Stored records:

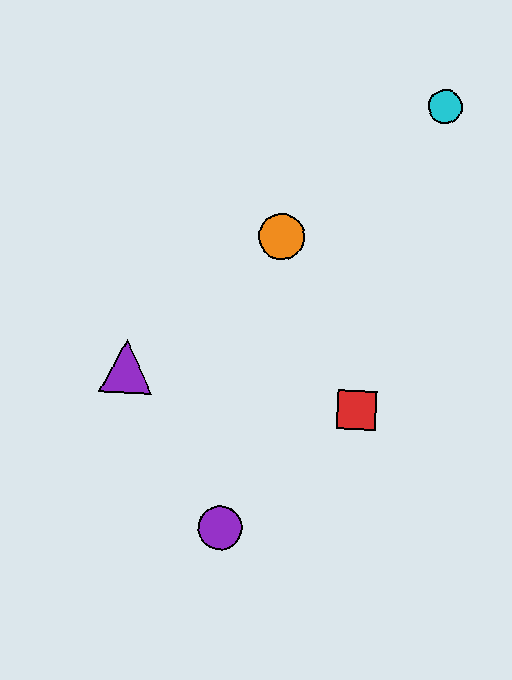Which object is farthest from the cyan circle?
The purple circle is farthest from the cyan circle.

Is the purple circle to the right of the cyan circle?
No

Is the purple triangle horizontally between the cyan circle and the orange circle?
No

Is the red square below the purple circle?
No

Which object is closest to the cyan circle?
The orange circle is closest to the cyan circle.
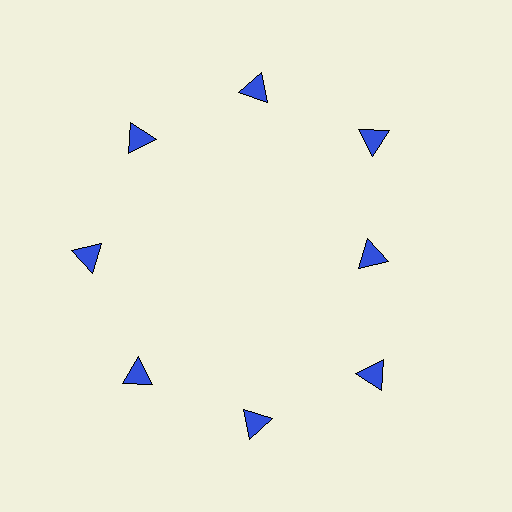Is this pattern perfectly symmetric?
No. The 8 blue triangles are arranged in a ring, but one element near the 3 o'clock position is pulled inward toward the center, breaking the 8-fold rotational symmetry.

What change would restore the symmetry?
The symmetry would be restored by moving it outward, back onto the ring so that all 8 triangles sit at equal angles and equal distance from the center.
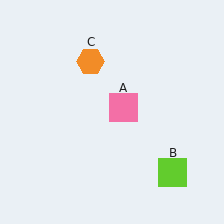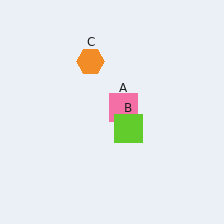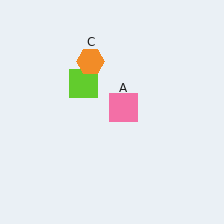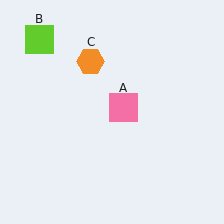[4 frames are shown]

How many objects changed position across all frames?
1 object changed position: lime square (object B).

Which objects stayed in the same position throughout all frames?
Pink square (object A) and orange hexagon (object C) remained stationary.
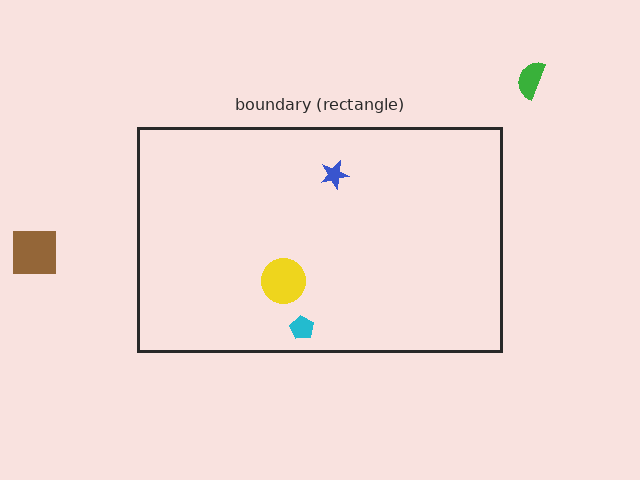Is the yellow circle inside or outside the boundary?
Inside.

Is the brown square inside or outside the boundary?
Outside.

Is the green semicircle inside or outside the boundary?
Outside.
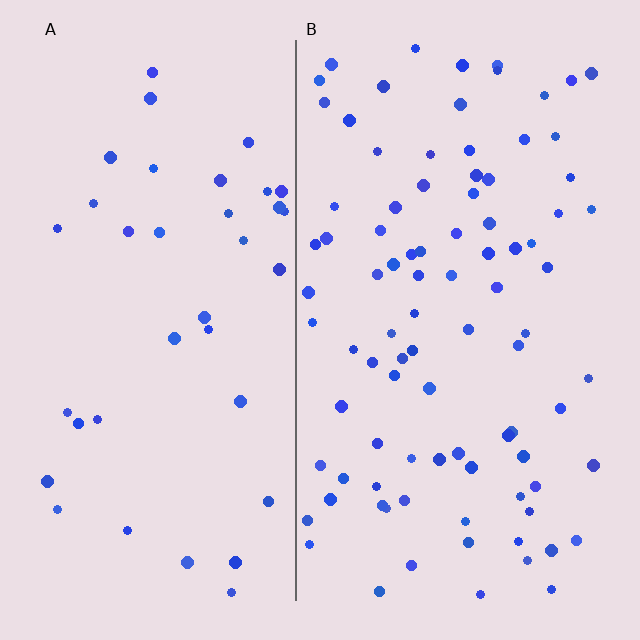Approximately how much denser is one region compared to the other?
Approximately 2.5× — region B over region A.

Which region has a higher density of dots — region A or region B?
B (the right).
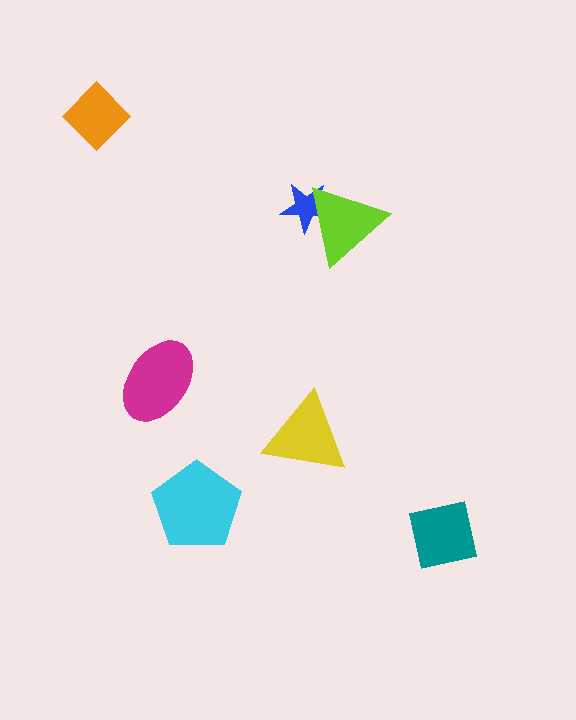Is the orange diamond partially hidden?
No, no other shape covers it.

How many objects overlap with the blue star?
1 object overlaps with the blue star.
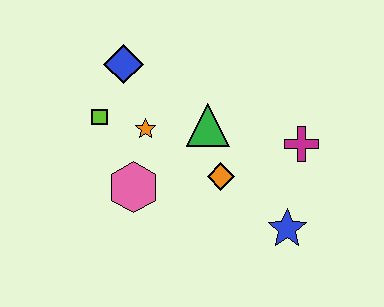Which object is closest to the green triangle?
The orange diamond is closest to the green triangle.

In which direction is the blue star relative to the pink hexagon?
The blue star is to the right of the pink hexagon.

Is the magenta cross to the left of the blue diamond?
No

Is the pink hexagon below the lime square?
Yes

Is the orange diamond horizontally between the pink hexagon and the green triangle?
No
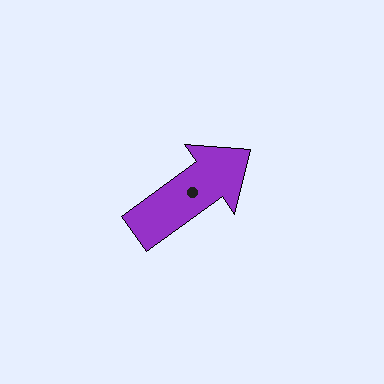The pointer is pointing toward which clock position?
Roughly 2 o'clock.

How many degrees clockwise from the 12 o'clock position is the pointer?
Approximately 54 degrees.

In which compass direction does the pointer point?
Northeast.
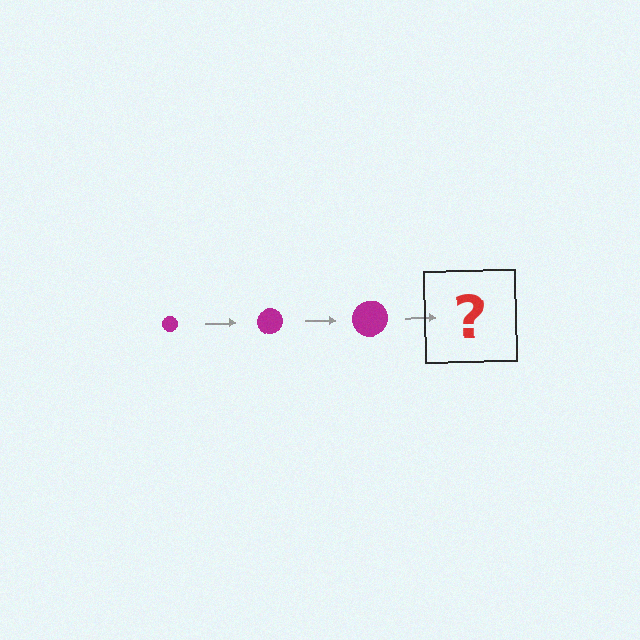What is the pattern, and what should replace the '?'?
The pattern is that the circle gets progressively larger each step. The '?' should be a magenta circle, larger than the previous one.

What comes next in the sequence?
The next element should be a magenta circle, larger than the previous one.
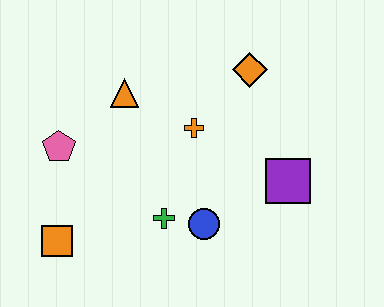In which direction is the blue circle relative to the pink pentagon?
The blue circle is to the right of the pink pentagon.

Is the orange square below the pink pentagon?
Yes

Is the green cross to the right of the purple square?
No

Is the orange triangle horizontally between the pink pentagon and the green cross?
Yes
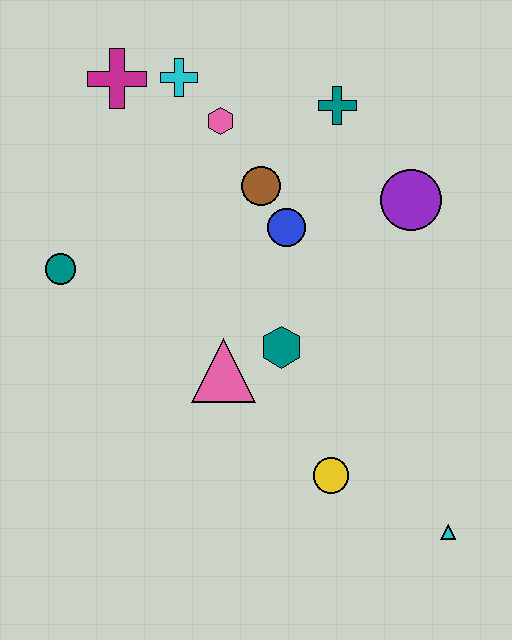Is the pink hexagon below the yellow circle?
No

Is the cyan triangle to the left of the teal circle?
No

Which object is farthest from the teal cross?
The cyan triangle is farthest from the teal cross.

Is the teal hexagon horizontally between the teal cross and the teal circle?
Yes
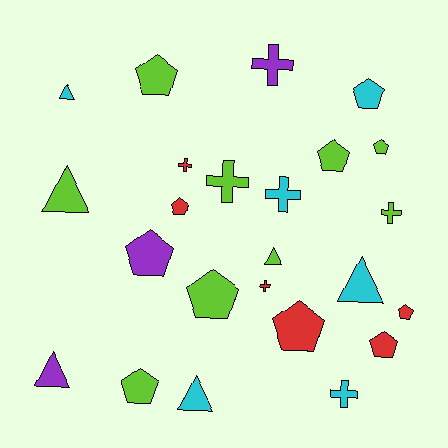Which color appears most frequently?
Lime, with 9 objects.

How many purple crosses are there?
There is 1 purple cross.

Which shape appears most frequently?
Pentagon, with 11 objects.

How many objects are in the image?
There are 24 objects.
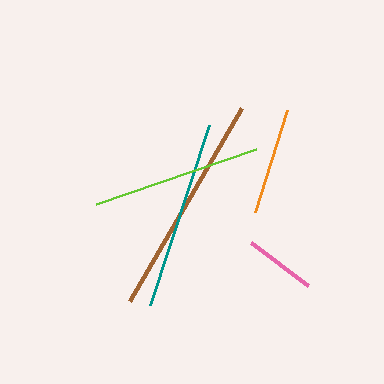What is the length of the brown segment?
The brown segment is approximately 223 pixels long.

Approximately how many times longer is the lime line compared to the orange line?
The lime line is approximately 1.6 times the length of the orange line.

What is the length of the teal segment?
The teal segment is approximately 189 pixels long.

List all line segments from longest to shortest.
From longest to shortest: brown, teal, lime, orange, pink.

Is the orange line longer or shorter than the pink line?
The orange line is longer than the pink line.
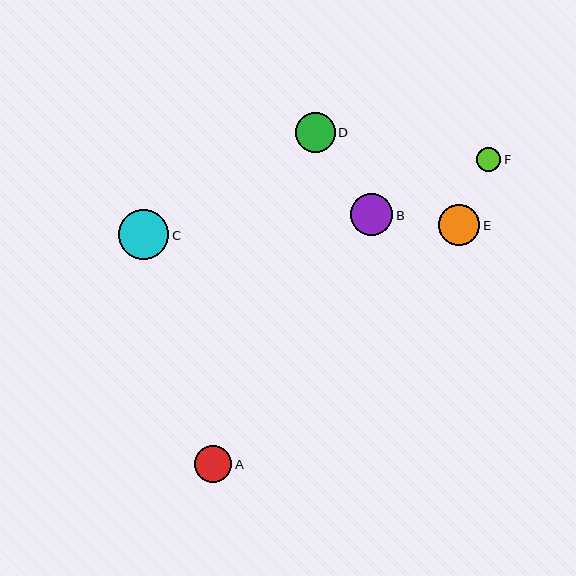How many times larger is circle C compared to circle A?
Circle C is approximately 1.4 times the size of circle A.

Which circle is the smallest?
Circle F is the smallest with a size of approximately 24 pixels.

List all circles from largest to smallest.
From largest to smallest: C, B, E, D, A, F.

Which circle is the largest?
Circle C is the largest with a size of approximately 51 pixels.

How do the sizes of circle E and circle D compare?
Circle E and circle D are approximately the same size.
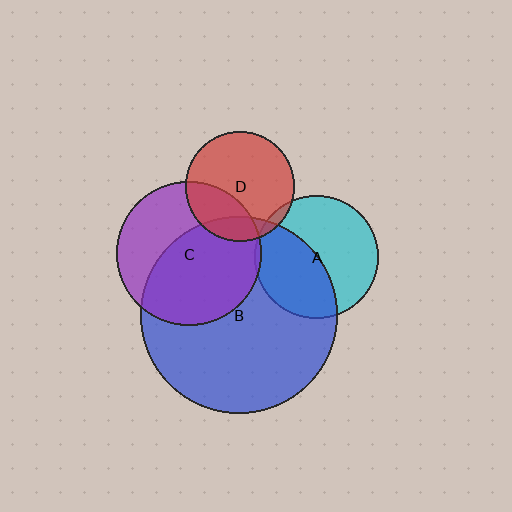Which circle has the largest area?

__Required work__.
With the pictures left out, transcribe the material exactly.

__Correct response__.
Which object is farthest from the cyan circle?
The purple circle is farthest from the cyan circle.

Is the purple circle to the right of the cyan circle?
No

Is the purple triangle horizontally between the cyan circle and the orange circle?
No

Is the red square below the purple circle?
No

Which object is closest to the cyan circle?
The orange circle is closest to the cyan circle.
Is this pattern perfectly symmetric?
No. The 8 blue triangles are arranged in a ring, but one element near the 3 o'clock position is pulled inward toward the center, breaking the 8-fold rotational symmetry.

What change would restore the symmetry?
The symmetry would be restored by moving it outward, back onto the ring so that all 8 triangles sit at equal angles and equal distance from the center.
[4 frames are shown]

How many objects changed position across all frames?
1 object changed position: lime square (object B).

Which objects stayed in the same position throughout all frames?
Pink square (object A) and orange hexagon (object C) remained stationary.
Is the yellow circle inside or outside the boundary?
Inside.

Is the brown square inside or outside the boundary?
Outside.

Is the green semicircle inside or outside the boundary?
Outside.
Approximately how much denser is one region compared to the other?
Approximately 2.5× — region B over region A.

Which region has a higher density of dots — region A or region B?
B (the right).
Is the orange diamond partially hidden?
No, no other shape covers it.

How many objects overlap with the blue star?
1 object overlaps with the blue star.
Which object is closest to the green triangle?
The orange diamond is closest to the green triangle.

In which direction is the blue star relative to the pink hexagon?
The blue star is to the right of the pink hexagon.

Is the magenta cross to the left of the blue diamond?
No

Is the pink hexagon below the lime square?
Yes

Is the orange diamond horizontally between the pink hexagon and the green triangle?
No
The pointer is pointing toward which clock position?
Roughly 2 o'clock.

How many degrees clockwise from the 12 o'clock position is the pointer?
Approximately 54 degrees.

In which compass direction does the pointer point?
Northeast.
What is the pattern, and what should replace the '?'?
The pattern is that the circle gets progressively larger each step. The '?' should be a magenta circle, larger than the previous one.

What comes next in the sequence?
The next element should be a magenta circle, larger than the previous one.
In which direction is the blue circle relative to the pink pentagon?
The blue circle is to the right of the pink pentagon.

Is the orange square below the pink pentagon?
Yes

Is the green cross to the right of the purple square?
No

Is the orange triangle horizontally between the pink pentagon and the green cross?
Yes
Is the pink hexagon below the yellow circle?
No

Is the cyan triangle to the left of the teal circle?
No

Which object is farthest from the teal cross?
The cyan triangle is farthest from the teal cross.

Is the teal hexagon horizontally between the teal cross and the teal circle?
Yes
Which color appears most frequently?
Lime, with 9 objects.

How many purple crosses are there?
There is 1 purple cross.

Which shape appears most frequently?
Pentagon, with 11 objects.

How many objects are in the image?
There are 24 objects.
What is the length of the brown segment?
The brown segment is approximately 223 pixels long.

Approximately how many times longer is the lime line compared to the orange line?
The lime line is approximately 1.6 times the length of the orange line.

What is the length of the teal segment?
The teal segment is approximately 189 pixels long.

List all line segments from longest to shortest.
From longest to shortest: brown, teal, lime, orange, pink.

Is the orange line longer or shorter than the pink line?
The orange line is longer than the pink line.
How many times larger is circle C compared to circle A?
Circle C is approximately 1.4 times the size of circle A.

Which circle is the smallest?
Circle F is the smallest with a size of approximately 24 pixels.

List all circles from largest to smallest.
From largest to smallest: C, B, E, D, A, F.

Which circle is the largest?
Circle C is the largest with a size of approximately 51 pixels.

How do the sizes of circle E and circle D compare?
Circle E and circle D are approximately the same size.
Which circle has the largest area?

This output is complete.